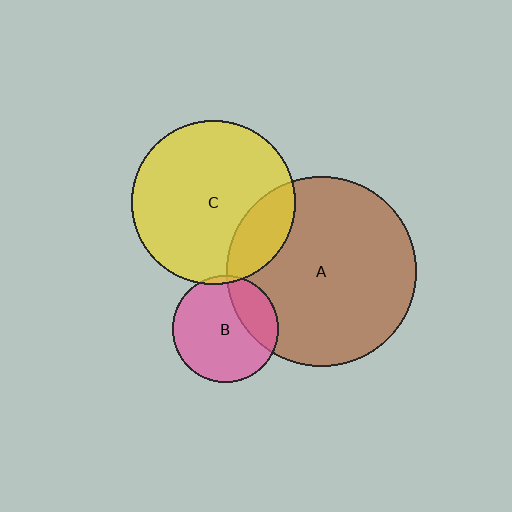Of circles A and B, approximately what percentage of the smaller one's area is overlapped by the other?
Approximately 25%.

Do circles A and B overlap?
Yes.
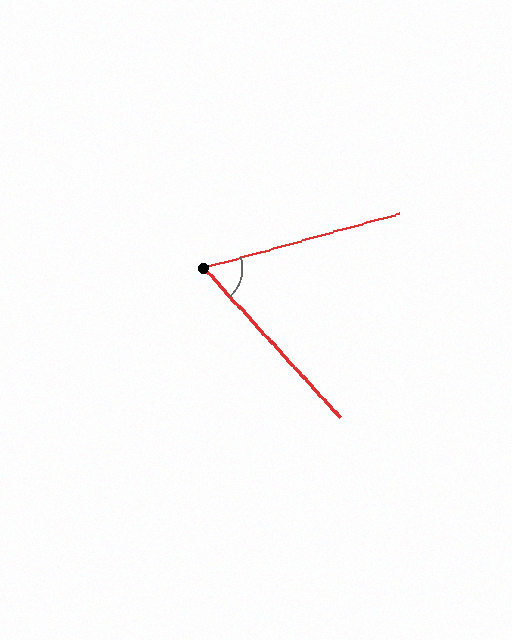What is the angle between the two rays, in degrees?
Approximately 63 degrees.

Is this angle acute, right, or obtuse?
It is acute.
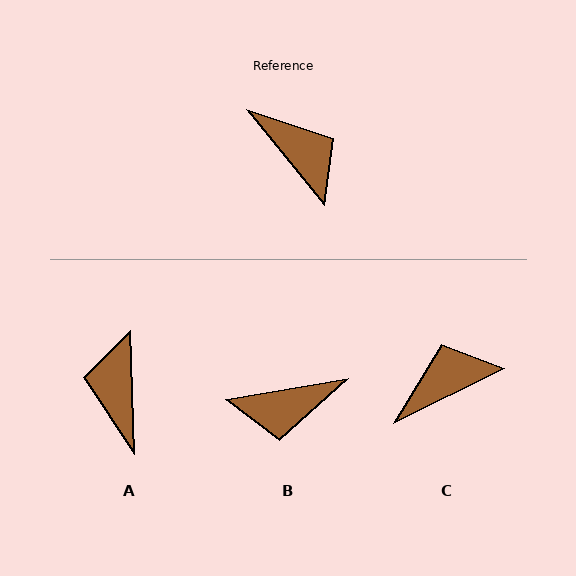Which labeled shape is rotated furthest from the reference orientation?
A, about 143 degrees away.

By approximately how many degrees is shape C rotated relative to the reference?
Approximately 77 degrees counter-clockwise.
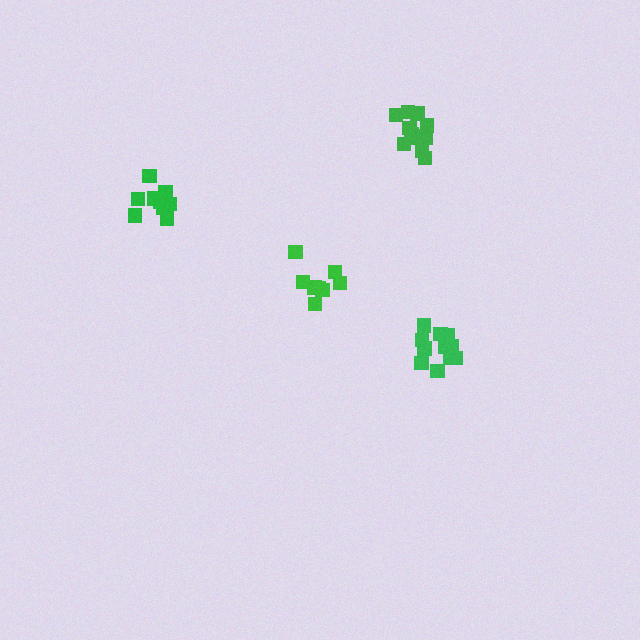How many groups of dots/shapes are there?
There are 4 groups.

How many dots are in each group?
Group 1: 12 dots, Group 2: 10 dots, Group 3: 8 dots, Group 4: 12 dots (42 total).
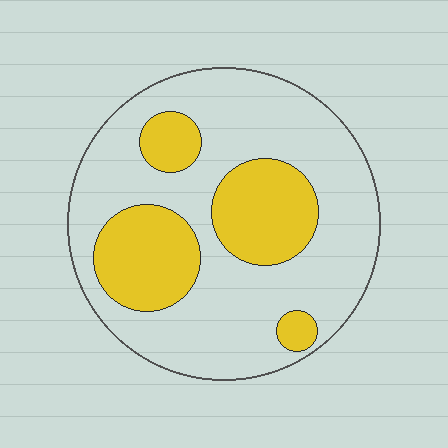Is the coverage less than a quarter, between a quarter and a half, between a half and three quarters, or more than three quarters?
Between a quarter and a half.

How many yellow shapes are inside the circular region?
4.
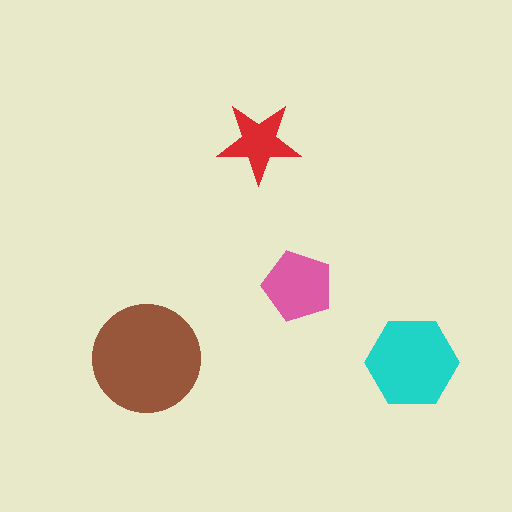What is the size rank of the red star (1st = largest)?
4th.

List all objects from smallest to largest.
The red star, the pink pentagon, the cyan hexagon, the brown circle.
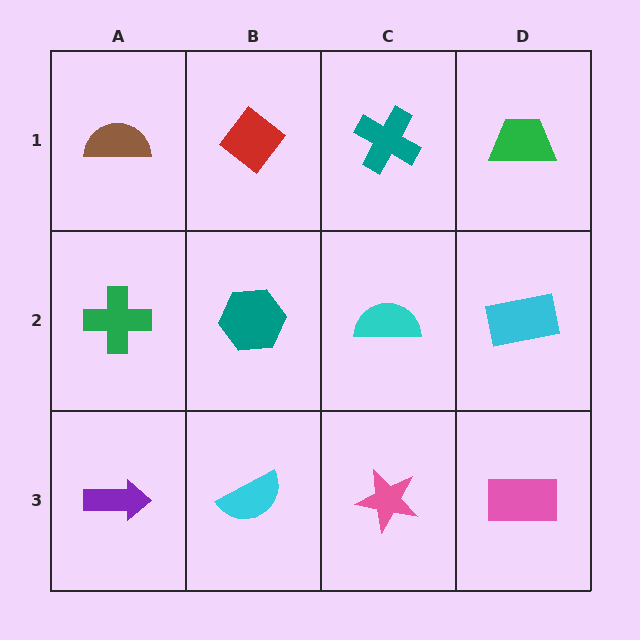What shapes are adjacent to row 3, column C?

⁂

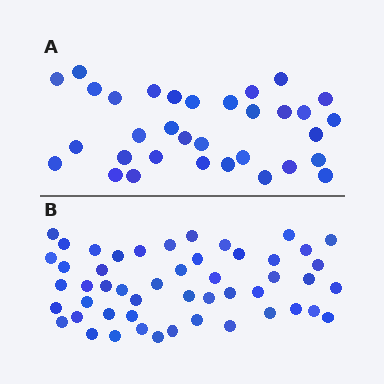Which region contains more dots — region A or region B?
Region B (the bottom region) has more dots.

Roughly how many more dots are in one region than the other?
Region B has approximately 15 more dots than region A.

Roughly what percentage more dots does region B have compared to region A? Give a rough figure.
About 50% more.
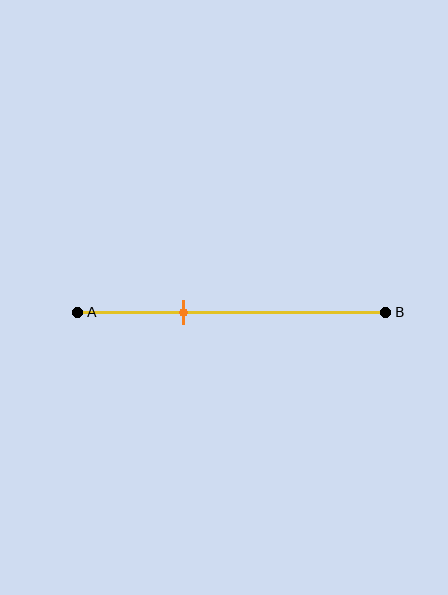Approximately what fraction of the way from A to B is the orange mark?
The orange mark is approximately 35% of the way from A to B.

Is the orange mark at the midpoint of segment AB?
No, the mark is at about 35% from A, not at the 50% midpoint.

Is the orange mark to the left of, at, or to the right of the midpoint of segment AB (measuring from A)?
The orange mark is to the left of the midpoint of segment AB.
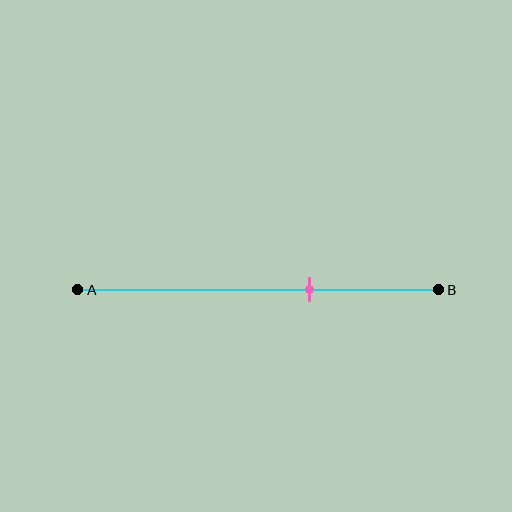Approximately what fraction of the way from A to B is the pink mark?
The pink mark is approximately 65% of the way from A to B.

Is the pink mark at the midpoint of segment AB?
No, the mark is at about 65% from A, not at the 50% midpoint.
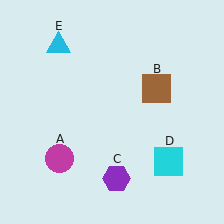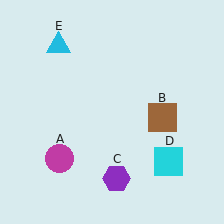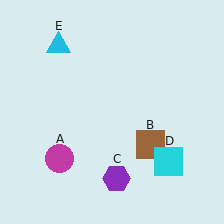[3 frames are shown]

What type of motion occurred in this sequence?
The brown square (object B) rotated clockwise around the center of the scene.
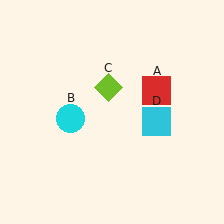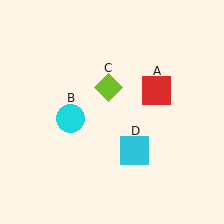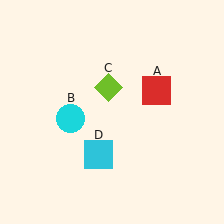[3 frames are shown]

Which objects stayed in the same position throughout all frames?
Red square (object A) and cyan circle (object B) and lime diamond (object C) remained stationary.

⁂

PROBLEM DESCRIPTION ▸ Beginning with the line above that contains "How many yellow" and finishing with the line that contains "What shapes are adjacent to row 3, column C?", print those lines exactly and only. Skip all pictures.

RESULT ▸
How many yellow shapes are inside the circular region?
4.
What is the size rank of the red star (1st = largest)?
4th.

List all objects from smallest to largest.
The red star, the pink pentagon, the cyan hexagon, the brown circle.
What shapes are adjacent to row 3, column C?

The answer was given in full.